Entries on basic geometric figures
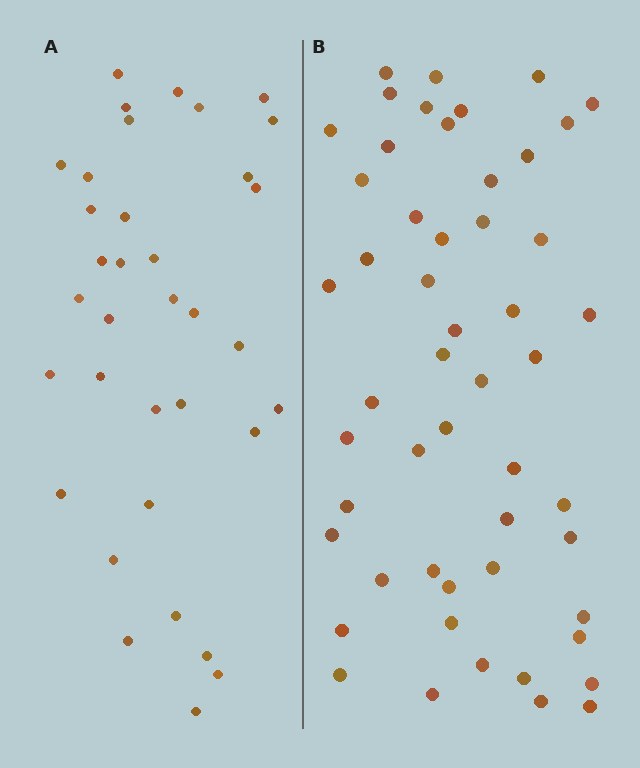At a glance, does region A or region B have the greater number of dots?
Region B (the right region) has more dots.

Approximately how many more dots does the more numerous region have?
Region B has approximately 15 more dots than region A.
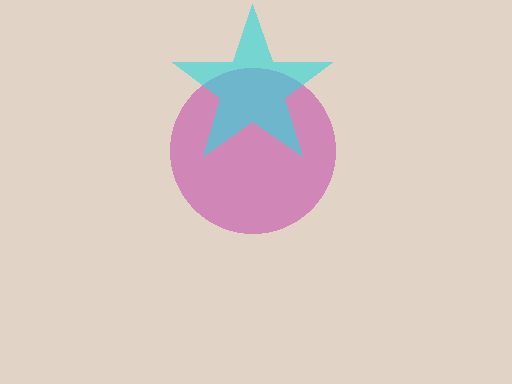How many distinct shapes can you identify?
There are 2 distinct shapes: a magenta circle, a cyan star.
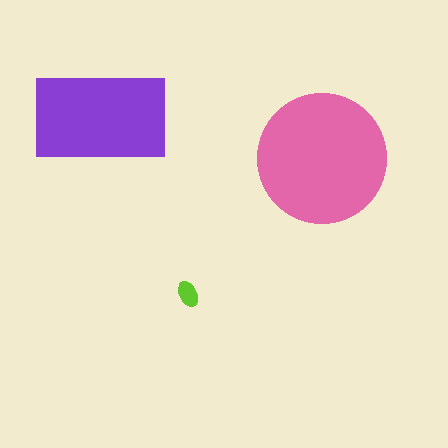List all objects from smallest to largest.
The lime ellipse, the purple rectangle, the pink circle.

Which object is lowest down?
The lime ellipse is bottommost.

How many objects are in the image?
There are 3 objects in the image.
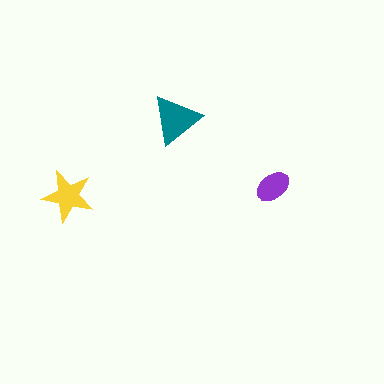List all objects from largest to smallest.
The teal triangle, the yellow star, the purple ellipse.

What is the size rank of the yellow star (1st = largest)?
2nd.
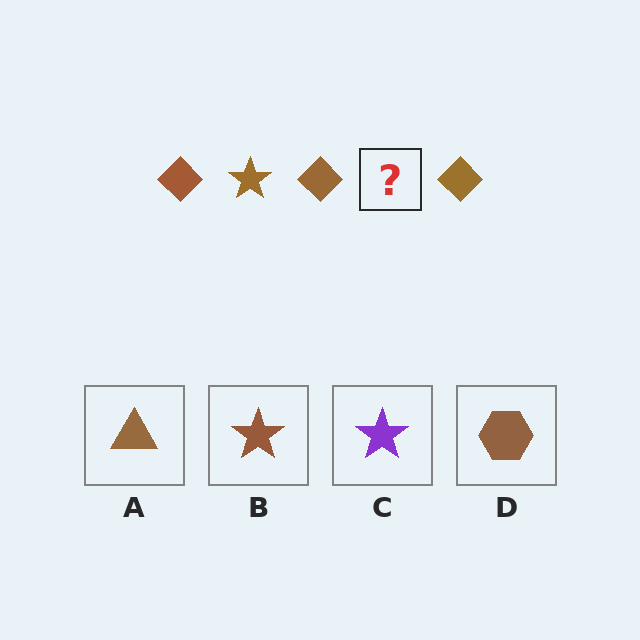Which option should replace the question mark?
Option B.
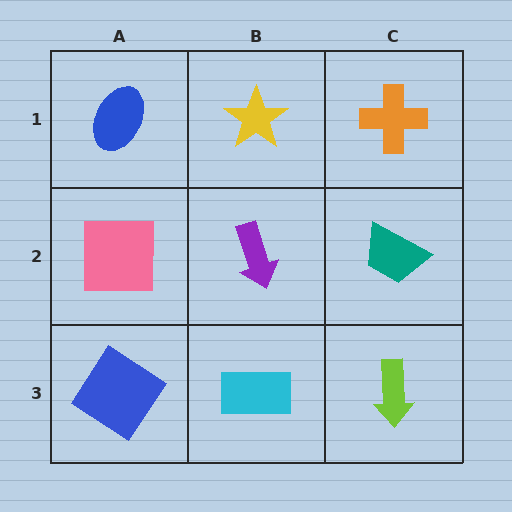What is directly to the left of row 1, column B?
A blue ellipse.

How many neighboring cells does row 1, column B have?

What the task asks
Exclude all images and restate the records above word for word.

Solved exercise
At a glance, does region A or region B have the greater number of dots?
Region B (the right region) has more dots.

Approximately how many more dots does the more numerous region have?
Region B has approximately 15 more dots than region A.
How many distinct shapes can you identify?
There are 2 distinct shapes: a magenta circle, a cyan star.
List all objects from smallest to largest.
The lime ellipse, the purple rectangle, the pink circle.

Which object is lowest down?
The lime ellipse is bottommost.

How many objects are in the image?
There are 3 objects in the image.
List all objects from largest to smallest.
The teal triangle, the yellow star, the purple ellipse.

What is the size rank of the yellow star (1st = largest)?
2nd.
Which option should replace the question mark?
Option B.
What is directly to the left of row 1, column B?
A blue ellipse.

How many neighboring cells does row 1, column B have?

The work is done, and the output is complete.